**MATERIAL TO PROCESS**.
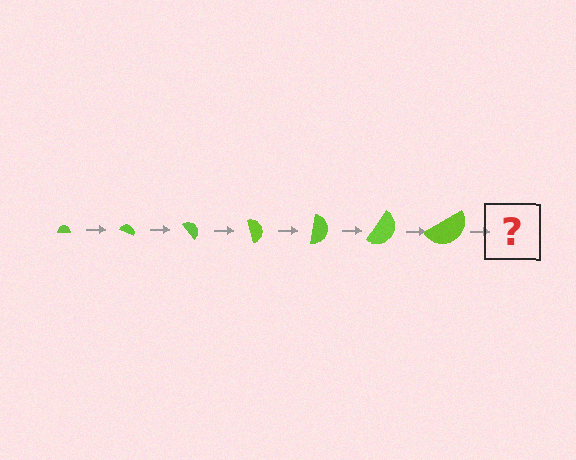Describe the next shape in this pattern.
It should be a semicircle, larger than the previous one and rotated 175 degrees clockwise from the start.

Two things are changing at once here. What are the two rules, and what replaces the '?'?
The two rules are that the semicircle grows larger each step and it rotates 25 degrees clockwise each step. The '?' should be a semicircle, larger than the previous one and rotated 175 degrees clockwise from the start.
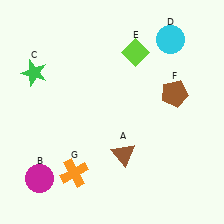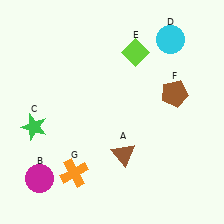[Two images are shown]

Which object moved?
The green star (C) moved down.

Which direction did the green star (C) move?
The green star (C) moved down.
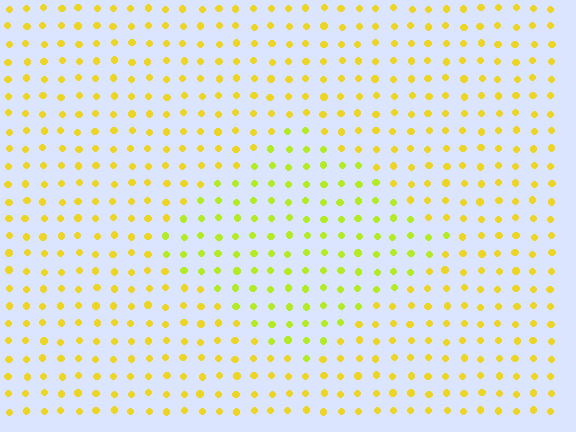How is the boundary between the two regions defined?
The boundary is defined purely by a slight shift in hue (about 24 degrees). Spacing, size, and orientation are identical on both sides.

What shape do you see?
I see a diamond.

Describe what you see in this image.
The image is filled with small yellow elements in a uniform arrangement. A diamond-shaped region is visible where the elements are tinted to a slightly different hue, forming a subtle color boundary.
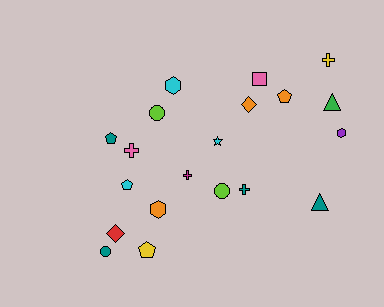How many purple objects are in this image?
There is 1 purple object.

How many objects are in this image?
There are 20 objects.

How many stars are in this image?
There is 1 star.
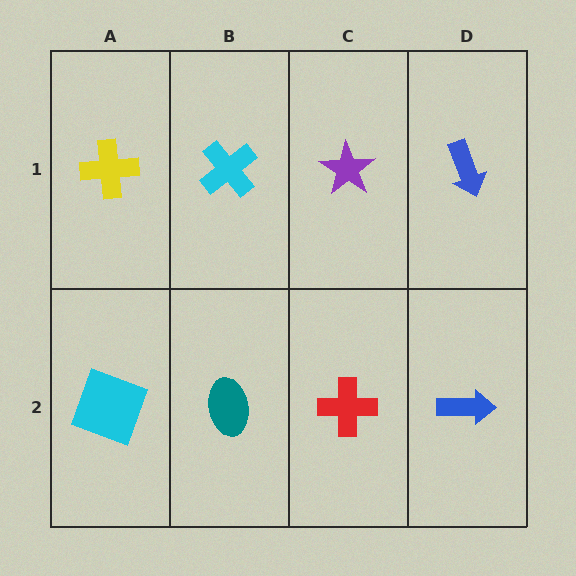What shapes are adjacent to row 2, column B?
A cyan cross (row 1, column B), a cyan square (row 2, column A), a red cross (row 2, column C).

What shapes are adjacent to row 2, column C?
A purple star (row 1, column C), a teal ellipse (row 2, column B), a blue arrow (row 2, column D).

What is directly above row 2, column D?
A blue arrow.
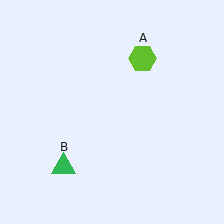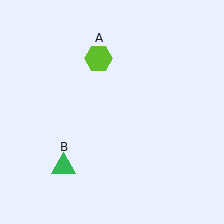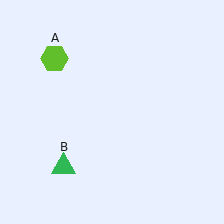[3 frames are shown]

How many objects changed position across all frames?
1 object changed position: lime hexagon (object A).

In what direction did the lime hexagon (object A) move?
The lime hexagon (object A) moved left.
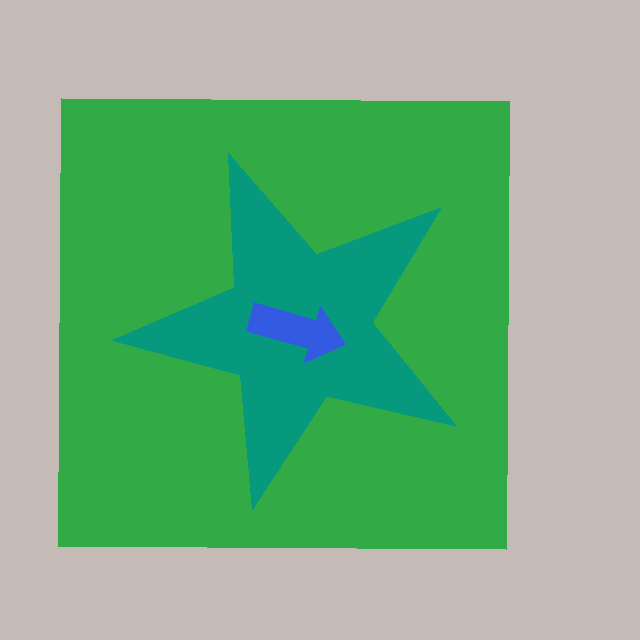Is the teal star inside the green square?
Yes.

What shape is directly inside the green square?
The teal star.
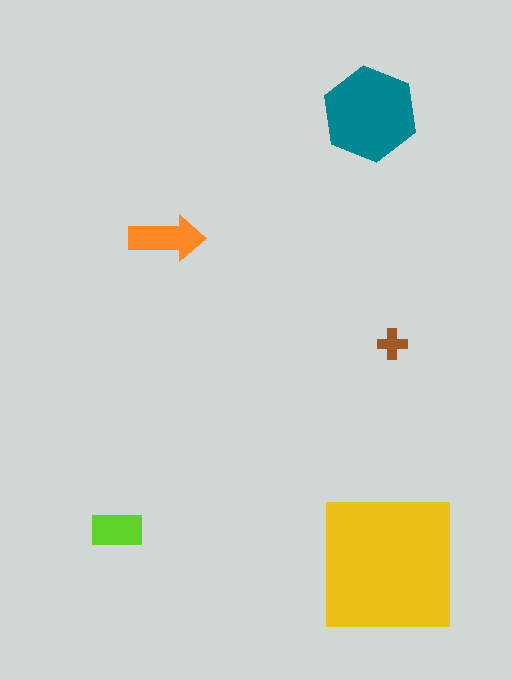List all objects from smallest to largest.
The brown cross, the lime rectangle, the orange arrow, the teal hexagon, the yellow square.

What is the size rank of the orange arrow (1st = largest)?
3rd.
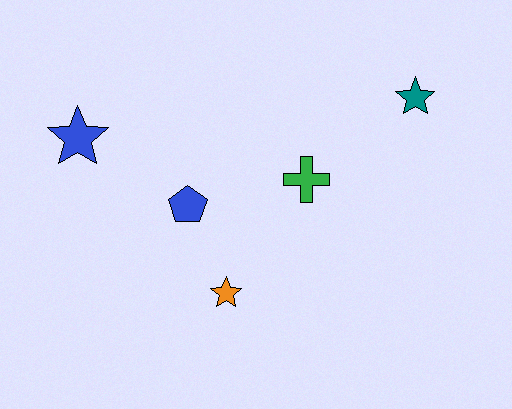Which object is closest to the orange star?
The blue pentagon is closest to the orange star.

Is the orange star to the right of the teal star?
No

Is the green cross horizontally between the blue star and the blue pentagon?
No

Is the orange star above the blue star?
No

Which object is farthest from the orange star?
The teal star is farthest from the orange star.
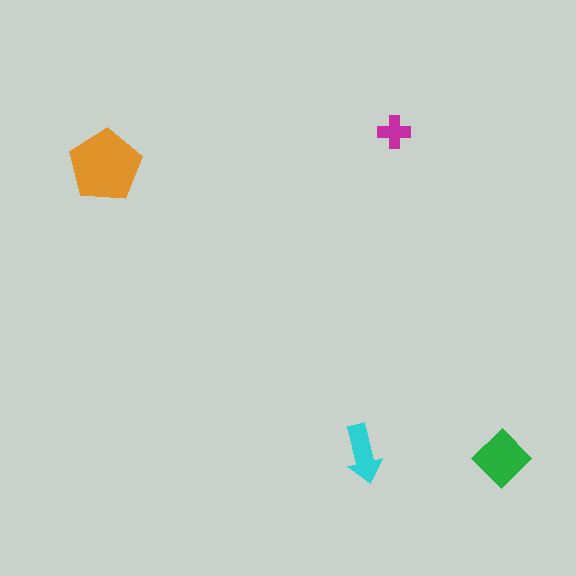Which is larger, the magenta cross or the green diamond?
The green diamond.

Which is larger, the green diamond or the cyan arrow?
The green diamond.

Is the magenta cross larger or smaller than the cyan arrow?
Smaller.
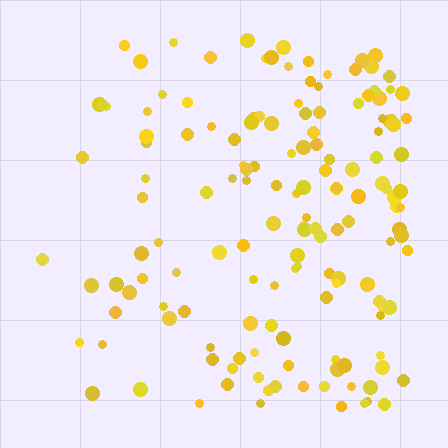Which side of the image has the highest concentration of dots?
The right.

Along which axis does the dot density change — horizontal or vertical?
Horizontal.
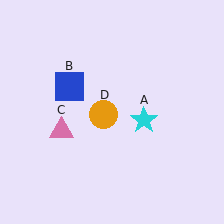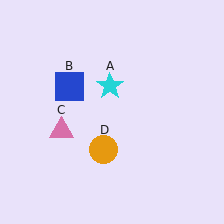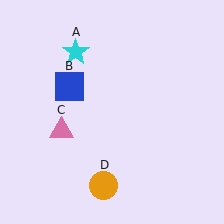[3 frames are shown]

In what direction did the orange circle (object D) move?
The orange circle (object D) moved down.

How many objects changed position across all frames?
2 objects changed position: cyan star (object A), orange circle (object D).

**AIM**.
Print out the lines exactly, skipping any picture.

**TASK RESULT**.
Describe the next shape in this pattern.
It should be a semicircle, larger than the previous one and rotated 175 degrees clockwise from the start.

Two things are changing at once here. What are the two rules, and what replaces the '?'?
The two rules are that the semicircle grows larger each step and it rotates 25 degrees clockwise each step. The '?' should be a semicircle, larger than the previous one and rotated 175 degrees clockwise from the start.
[Two images are shown]

Which object moved?
The green star (C) moved down.

Which direction did the green star (C) move?
The green star (C) moved down.
How is the boundary between the two regions defined?
The boundary is defined purely by a slight shift in hue (about 24 degrees). Spacing, size, and orientation are identical on both sides.

What shape do you see?
I see a diamond.

Describe what you see in this image.
The image is filled with small yellow elements in a uniform arrangement. A diamond-shaped region is visible where the elements are tinted to a slightly different hue, forming a subtle color boundary.
How many purple objects are in this image?
There is 1 purple object.

How many objects are in this image?
There are 20 objects.

How many stars are in this image?
There is 1 star.
What shapes are adjacent to row 2, column B?
A cyan cross (row 1, column B), a cyan square (row 2, column A), a red cross (row 2, column C).

What shapes are adjacent to row 2, column C?
A purple star (row 1, column C), a teal ellipse (row 2, column B), a blue arrow (row 2, column D).

What is directly above row 2, column D?
A blue arrow.
[3 frames are shown]

How many objects changed position across all frames?
1 object changed position: lime hexagon (object A).

In what direction did the lime hexagon (object A) move?
The lime hexagon (object A) moved left.
Is the teal star inside the green square?
Yes.

What shape is directly inside the green square?
The teal star.
List all objects from smallest to largest.
The brown cross, the lime rectangle, the orange arrow, the teal hexagon, the yellow square.

What is the size rank of the orange arrow (1st = largest)?
3rd.
Which object is closest to the orange star?
The blue pentagon is closest to the orange star.

Is the orange star to the right of the teal star?
No

Is the green cross horizontally between the blue star and the blue pentagon?
No

Is the orange star above the blue star?
No

Which object is farthest from the orange star?
The teal star is farthest from the orange star.
Which is larger, the magenta cross or the green diamond?
The green diamond.

Which is larger, the green diamond or the cyan arrow?
The green diamond.

Is the magenta cross larger or smaller than the cyan arrow?
Smaller.
Which side of the image has the highest concentration of dots?
The right.

Along which axis does the dot density change — horizontal or vertical?
Horizontal.
[3 frames are shown]

In what direction did the orange circle (object D) move?
The orange circle (object D) moved down.

How many objects changed position across all frames?
2 objects changed position: cyan star (object A), orange circle (object D).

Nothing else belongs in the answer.